* Dataset entries *
------------------------------------

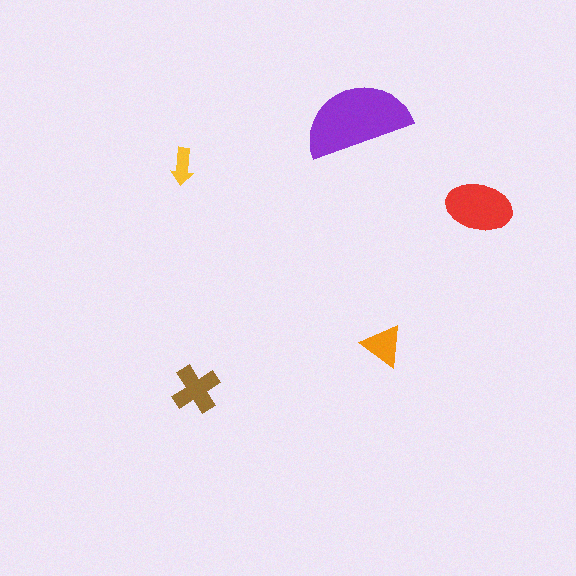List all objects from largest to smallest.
The purple semicircle, the red ellipse, the brown cross, the orange triangle, the yellow arrow.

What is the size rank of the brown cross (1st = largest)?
3rd.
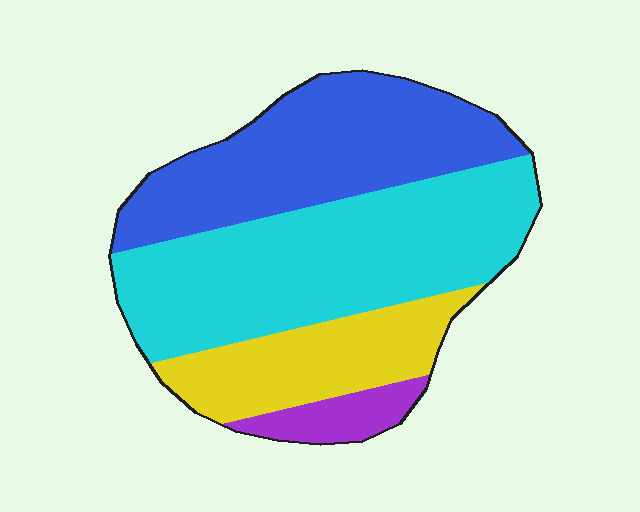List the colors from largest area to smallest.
From largest to smallest: cyan, blue, yellow, purple.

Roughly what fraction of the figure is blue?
Blue takes up about one third (1/3) of the figure.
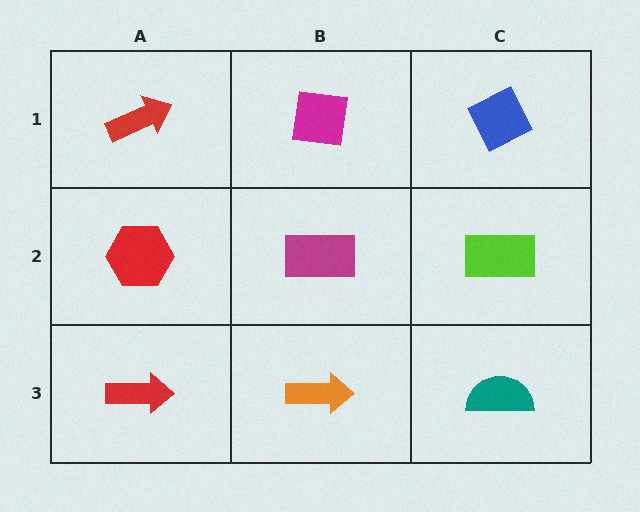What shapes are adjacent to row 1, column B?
A magenta rectangle (row 2, column B), a red arrow (row 1, column A), a blue diamond (row 1, column C).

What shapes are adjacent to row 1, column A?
A red hexagon (row 2, column A), a magenta square (row 1, column B).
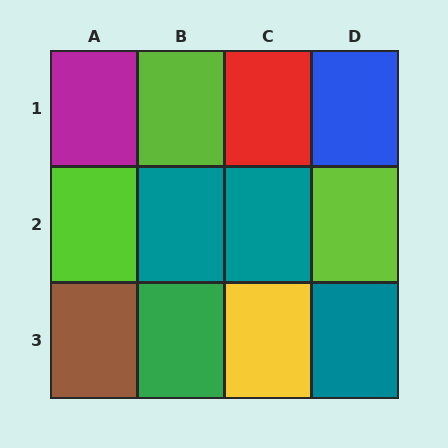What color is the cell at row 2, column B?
Teal.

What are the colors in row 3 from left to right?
Brown, green, yellow, teal.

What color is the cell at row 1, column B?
Lime.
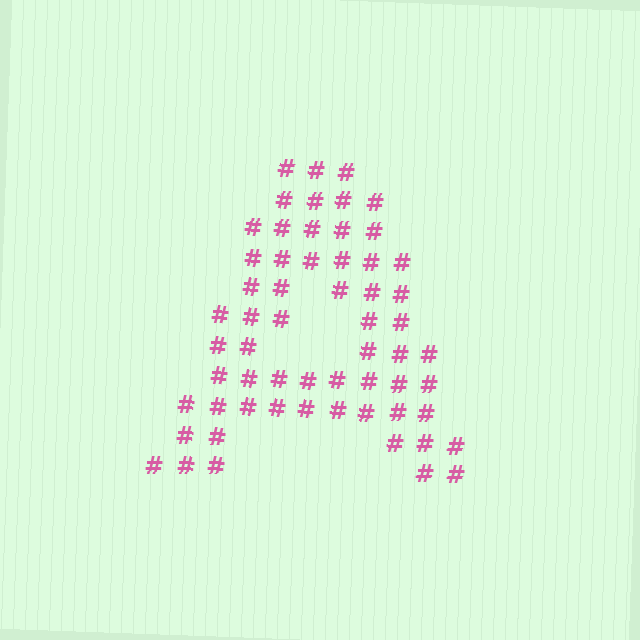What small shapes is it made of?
It is made of small hash symbols.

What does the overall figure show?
The overall figure shows the letter A.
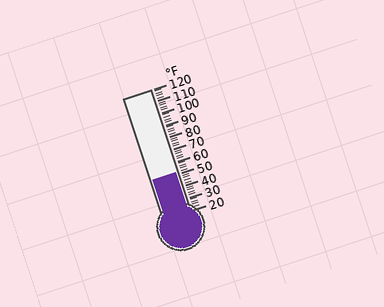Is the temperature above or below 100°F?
The temperature is below 100°F.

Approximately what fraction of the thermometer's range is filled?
The thermometer is filled to approximately 30% of its range.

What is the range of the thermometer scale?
The thermometer scale ranges from 20°F to 120°F.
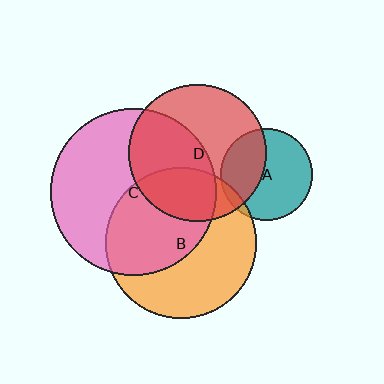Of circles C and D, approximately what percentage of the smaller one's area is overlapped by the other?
Approximately 50%.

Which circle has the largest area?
Circle C (pink).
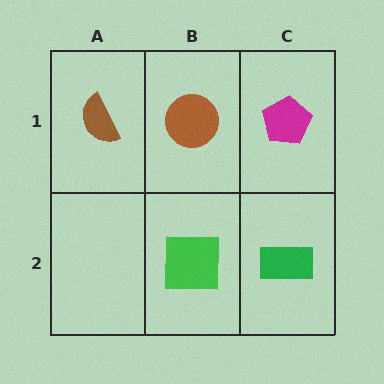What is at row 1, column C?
A magenta pentagon.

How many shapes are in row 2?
2 shapes.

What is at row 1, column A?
A brown semicircle.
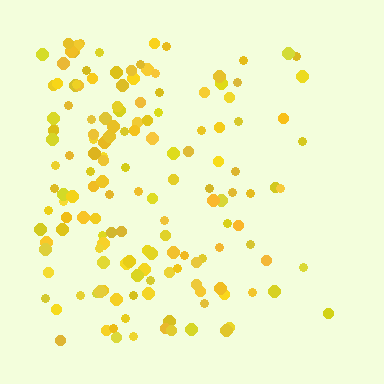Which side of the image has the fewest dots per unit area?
The right.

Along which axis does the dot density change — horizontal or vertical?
Horizontal.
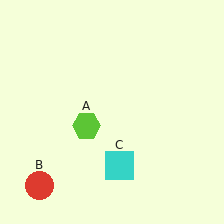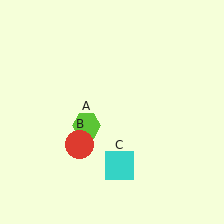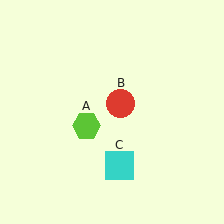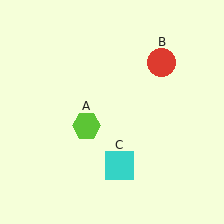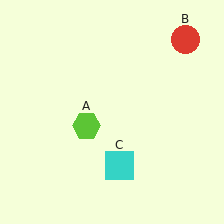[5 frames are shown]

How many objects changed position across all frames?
1 object changed position: red circle (object B).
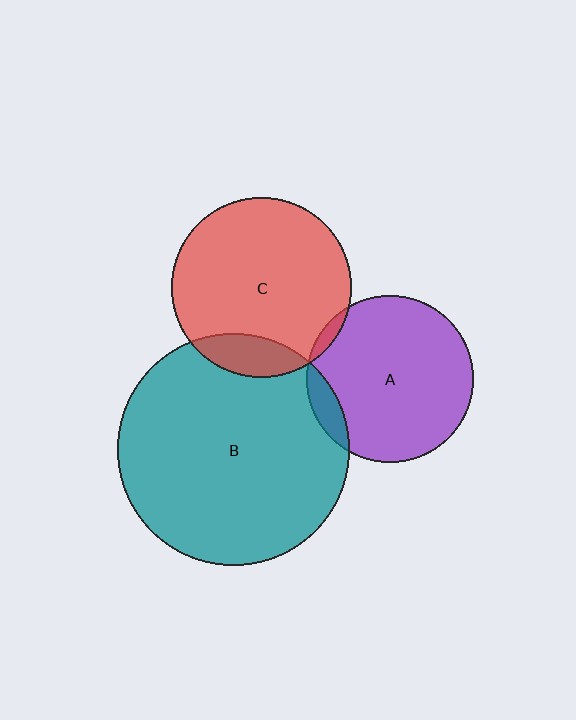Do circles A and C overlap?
Yes.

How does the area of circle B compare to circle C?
Approximately 1.7 times.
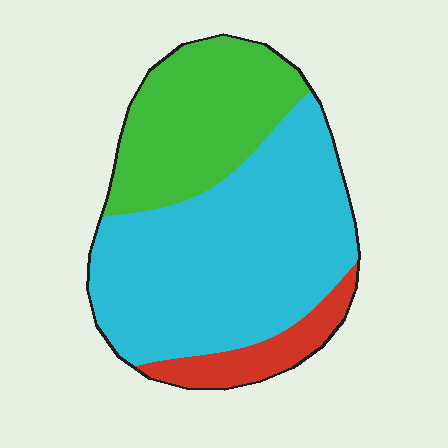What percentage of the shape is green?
Green covers 31% of the shape.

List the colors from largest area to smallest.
From largest to smallest: cyan, green, red.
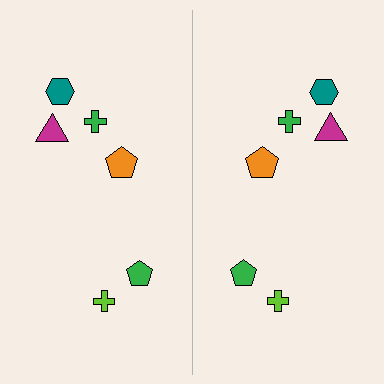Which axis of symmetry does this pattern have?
The pattern has a vertical axis of symmetry running through the center of the image.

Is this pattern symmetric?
Yes, this pattern has bilateral (reflection) symmetry.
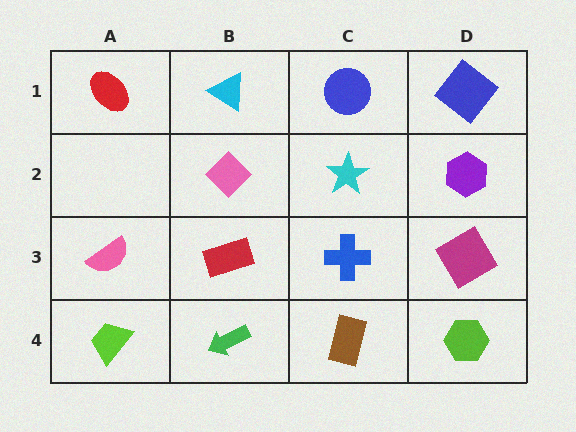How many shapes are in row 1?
4 shapes.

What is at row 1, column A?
A red ellipse.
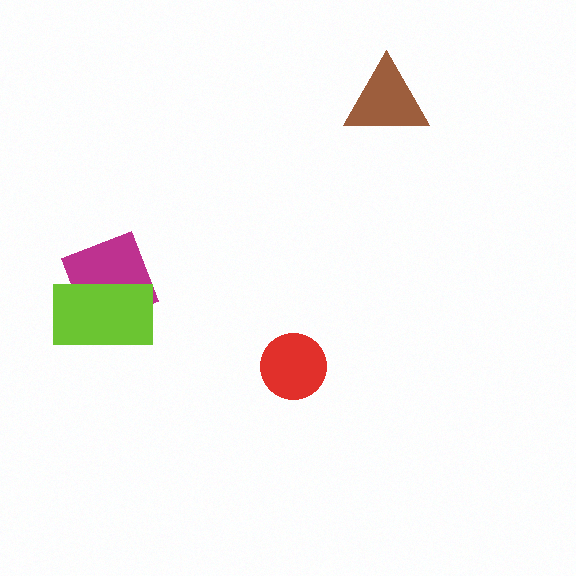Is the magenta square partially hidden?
Yes, it is partially covered by another shape.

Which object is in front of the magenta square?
The lime rectangle is in front of the magenta square.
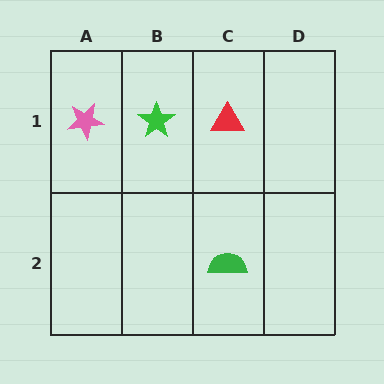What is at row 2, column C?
A green semicircle.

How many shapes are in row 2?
1 shape.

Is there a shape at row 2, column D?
No, that cell is empty.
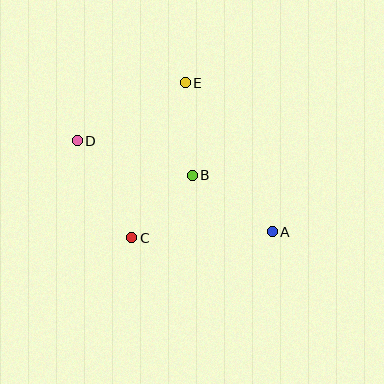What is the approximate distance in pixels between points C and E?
The distance between C and E is approximately 164 pixels.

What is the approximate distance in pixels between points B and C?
The distance between B and C is approximately 87 pixels.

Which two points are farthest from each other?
Points A and D are farthest from each other.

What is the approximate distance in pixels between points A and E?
The distance between A and E is approximately 172 pixels.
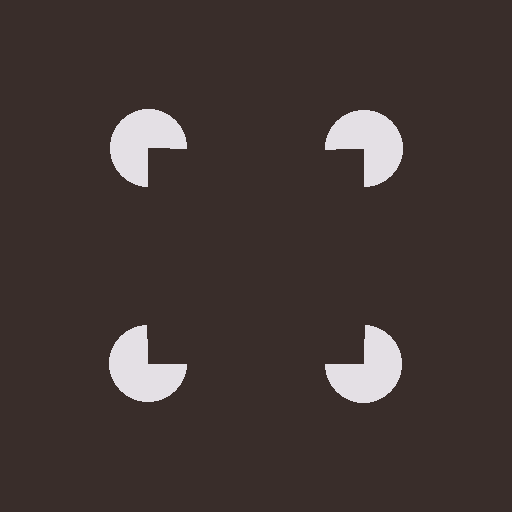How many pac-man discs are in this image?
There are 4 — one at each vertex of the illusory square.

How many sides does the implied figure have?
4 sides.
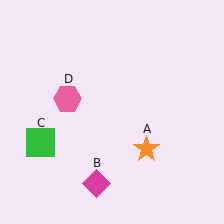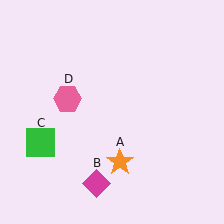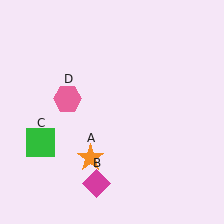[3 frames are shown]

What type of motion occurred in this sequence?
The orange star (object A) rotated clockwise around the center of the scene.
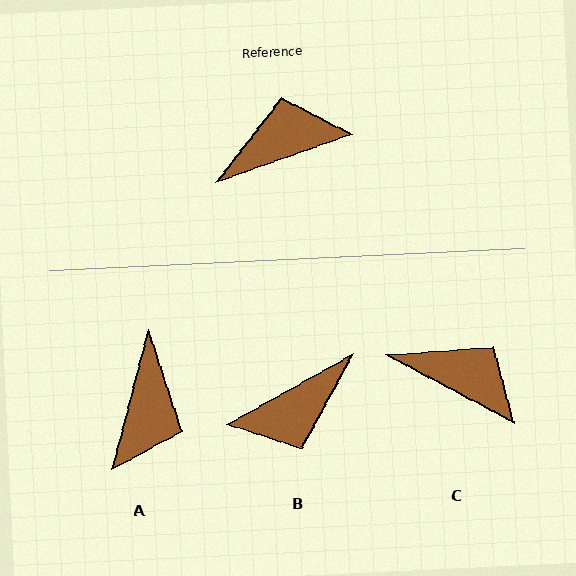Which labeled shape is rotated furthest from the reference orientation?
B, about 170 degrees away.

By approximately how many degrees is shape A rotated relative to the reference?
Approximately 124 degrees clockwise.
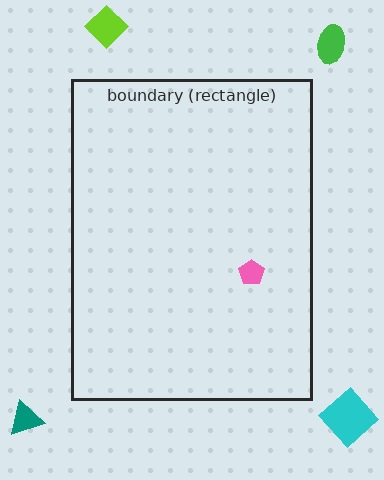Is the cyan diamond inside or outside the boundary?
Outside.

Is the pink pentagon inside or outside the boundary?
Inside.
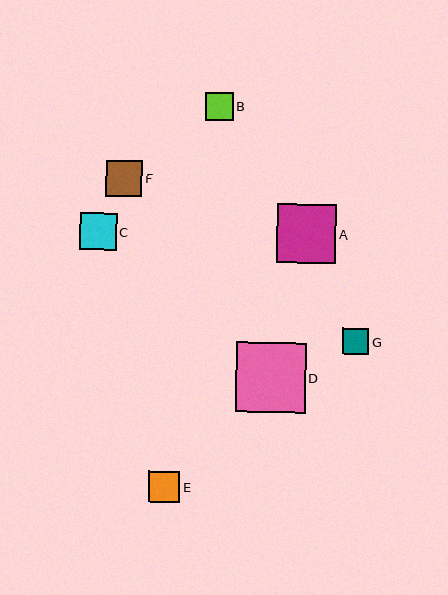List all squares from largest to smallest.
From largest to smallest: D, A, C, F, E, B, G.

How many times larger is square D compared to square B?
Square D is approximately 2.5 times the size of square B.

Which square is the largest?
Square D is the largest with a size of approximately 70 pixels.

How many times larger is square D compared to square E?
Square D is approximately 2.2 times the size of square E.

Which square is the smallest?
Square G is the smallest with a size of approximately 26 pixels.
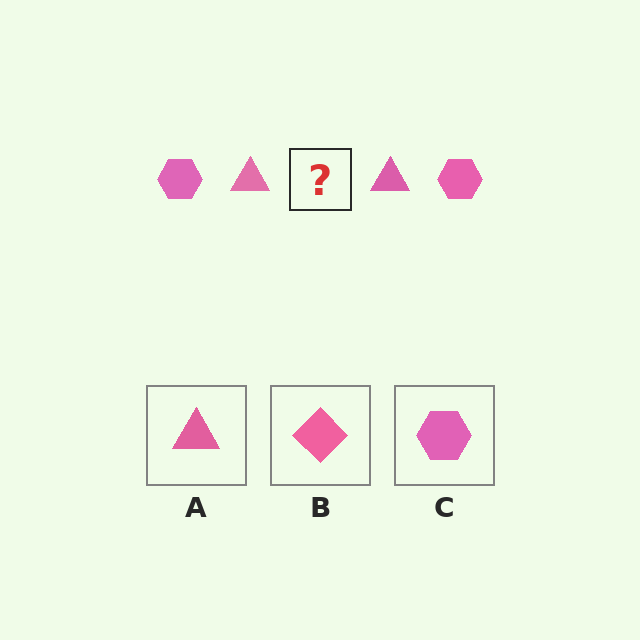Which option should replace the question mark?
Option C.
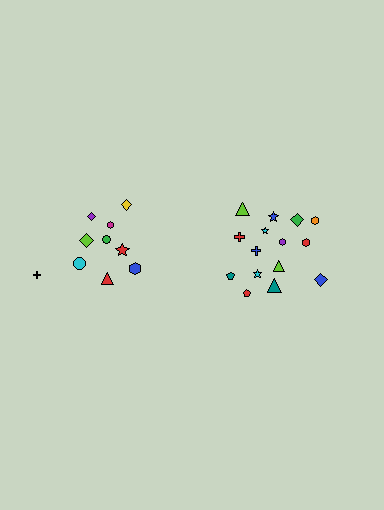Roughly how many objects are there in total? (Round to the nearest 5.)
Roughly 25 objects in total.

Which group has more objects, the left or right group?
The right group.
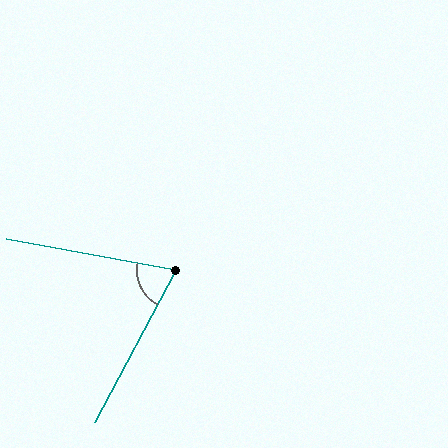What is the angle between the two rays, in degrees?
Approximately 72 degrees.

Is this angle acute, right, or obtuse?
It is acute.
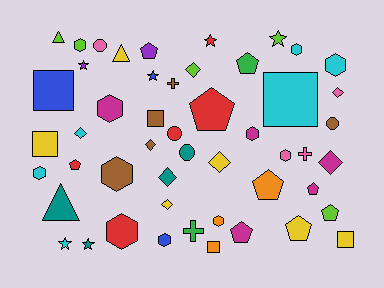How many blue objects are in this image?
There are 3 blue objects.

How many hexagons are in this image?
There are 11 hexagons.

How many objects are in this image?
There are 50 objects.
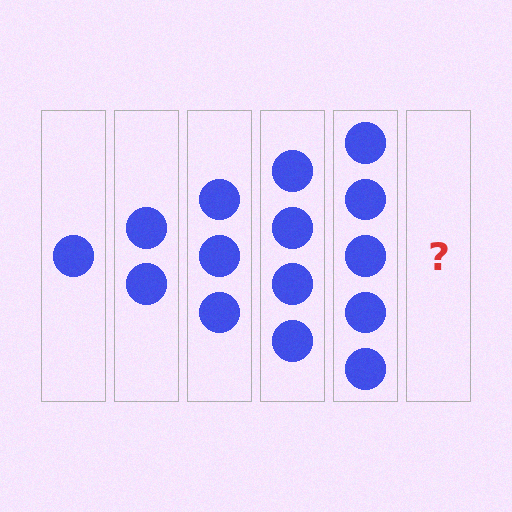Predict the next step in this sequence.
The next step is 6 circles.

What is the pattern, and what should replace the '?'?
The pattern is that each step adds one more circle. The '?' should be 6 circles.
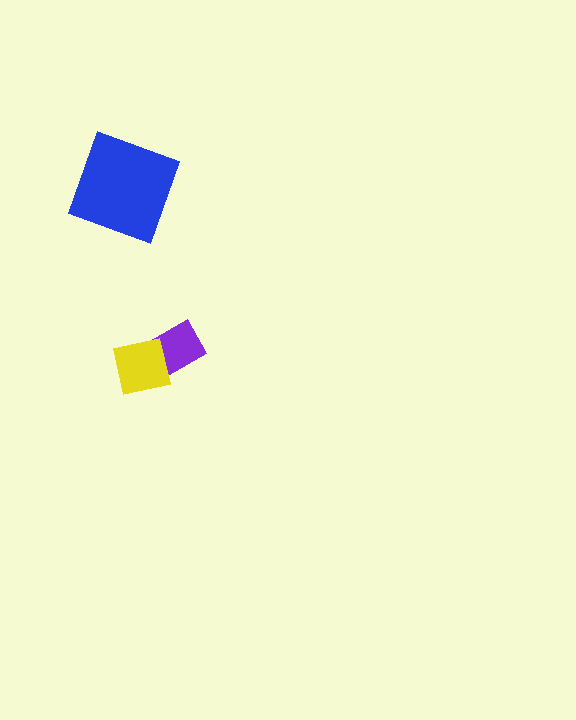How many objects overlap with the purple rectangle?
1 object overlaps with the purple rectangle.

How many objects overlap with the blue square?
0 objects overlap with the blue square.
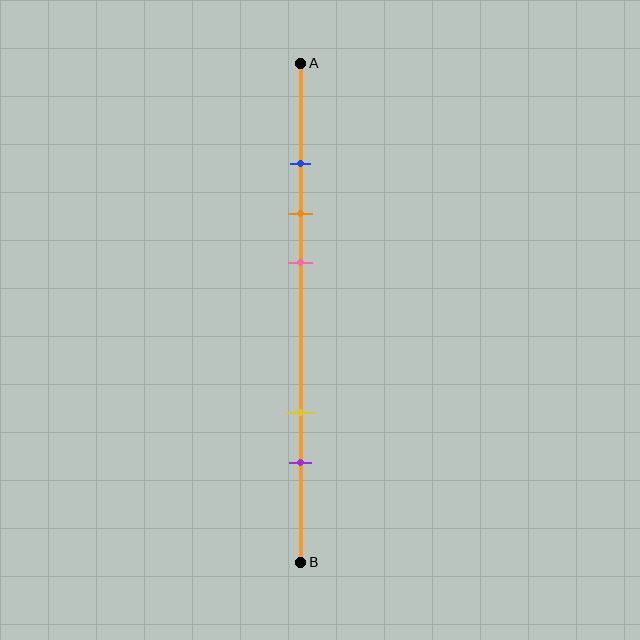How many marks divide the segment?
There are 5 marks dividing the segment.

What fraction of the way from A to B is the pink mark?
The pink mark is approximately 40% (0.4) of the way from A to B.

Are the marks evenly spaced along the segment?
No, the marks are not evenly spaced.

------------------------------------

* Given exercise *
Extract the text of all the records above verbatim, excluding pictures.

* Output of the exercise *
List all objects from largest to smallest.
The purple semicircle, the red ellipse, the brown cross, the orange triangle, the yellow arrow.

What is the size rank of the brown cross (1st = largest)?
3rd.
List the colors from largest area to smallest.
From largest to smallest: cyan, blue, yellow, purple.

Roughly what fraction of the figure is blue?
Blue takes up about one third (1/3) of the figure.
What shapes are adjacent to row 1, column B?
A magenta rectangle (row 2, column B), a red arrow (row 1, column A), a blue diamond (row 1, column C).

What shapes are adjacent to row 1, column A?
A red hexagon (row 2, column A), a magenta square (row 1, column B).
What color is the cell at row 2, column B?
Teal.

What are the colors in row 3 from left to right?
Brown, green, yellow, teal.

What color is the cell at row 1, column B?
Lime.
What small shapes is it made of?
It is made of small hash symbols.

What does the overall figure show?
The overall figure shows the letter A.
Is the temperature above or below 100°F?
The temperature is below 100°F.

Approximately what fraction of the thermometer's range is filled?
The thermometer is filled to approximately 30% of its range.

What is the range of the thermometer scale?
The thermometer scale ranges from 20°F to 120°F.
Of circles C and D, approximately what percentage of the smaller one's area is overlapped by the other?
Approximately 50%.

Which circle has the largest area?
Circle C (pink).
What is at row 1, column C?
A magenta pentagon.

How many shapes are in row 2?
2 shapes.

What is at row 1, column A?
A brown semicircle.
Which side of the image has the fewest dots per unit area?
The right.

Along which axis does the dot density change — horizontal or vertical?
Horizontal.
[5 frames are shown]

How many objects changed position across all frames?
1 object changed position: red circle (object B).
Do circles A and C overlap?
Yes.

How does the area of circle B compare to circle C?
Approximately 1.7 times.
What percentage of the shape is green?
Green covers 31% of the shape.

List the colors from largest area to smallest.
From largest to smallest: cyan, green, red.
Which axis of symmetry does this pattern have?
The pattern has a vertical axis of symmetry running through the center of the image.

Is this pattern symmetric?
Yes, this pattern has bilateral (reflection) symmetry.
How many shapes are in row 1?
4 shapes.

What is at row 1, column A?
A red ellipse.
Is the magenta square partially hidden?
Yes, it is partially covered by another shape.

Which object is in front of the magenta square?
The lime rectangle is in front of the magenta square.
What is at row 2, column C?
A green semicircle.

How many shapes are in row 2?
1 shape.

Is there a shape at row 2, column D?
No, that cell is empty.
What is the approximate distance in pixels between points C and E?
The distance between C and E is approximately 164 pixels.

What is the approximate distance in pixels between points B and C?
The distance between B and C is approximately 87 pixels.

Which two points are farthest from each other?
Points A and D are farthest from each other.

What is the approximate distance in pixels between points A and E?
The distance between A and E is approximately 172 pixels.
How many pac-man discs are in this image?
There are 4 — one at each vertex of the illusory square.

How many sides does the implied figure have?
4 sides.
[3 frames are shown]

What type of motion occurred in this sequence?
The orange star (object A) rotated clockwise around the center of the scene.
Which labeled shape is rotated furthest from the reference orientation?
B, about 170 degrees away.

By approximately how many degrees is shape A rotated relative to the reference?
Approximately 124 degrees clockwise.
Is the cyan diamond inside or outside the boundary?
Outside.

Is the pink pentagon inside or outside the boundary?
Inside.
List all squares from largest to smallest.
From largest to smallest: D, A, C, F, E, B, G.

How many times larger is square D compared to square B?
Square D is approximately 2.5 times the size of square B.

Which square is the largest?
Square D is the largest with a size of approximately 70 pixels.

How many times larger is square D compared to square E?
Square D is approximately 2.2 times the size of square E.

Which square is the smallest?
Square G is the smallest with a size of approximately 26 pixels.
Which option should replace the question mark?
Option C.
Roughly how many objects are there in total? (Round to the nearest 5.)
Roughly 25 objects in total.

Which group has more objects, the left or right group?
The right group.
What is the angle between the two rays, in degrees?
Approximately 72 degrees.

Is this angle acute, right, or obtuse?
It is acute.
How many blue objects are in this image?
There are 3 blue objects.

How many hexagons are in this image?
There are 11 hexagons.

How many objects are in this image?
There are 50 objects.
Predict the next step in this sequence.
The next step is 6 circles.

What is the pattern, and what should replace the '?'?
The pattern is that each step adds one more circle. The '?' should be 6 circles.
How many objects overlap with the purple rectangle?
1 object overlaps with the purple rectangle.

How many objects overlap with the blue square?
0 objects overlap with the blue square.
How many marks divide the segment?
There are 5 marks dividing the segment.

What fraction of the way from A to B is the pink mark?
The pink mark is approximately 40% (0.4) of the way from A to B.

Are the marks evenly spaced along the segment?
No, the marks are not evenly spaced.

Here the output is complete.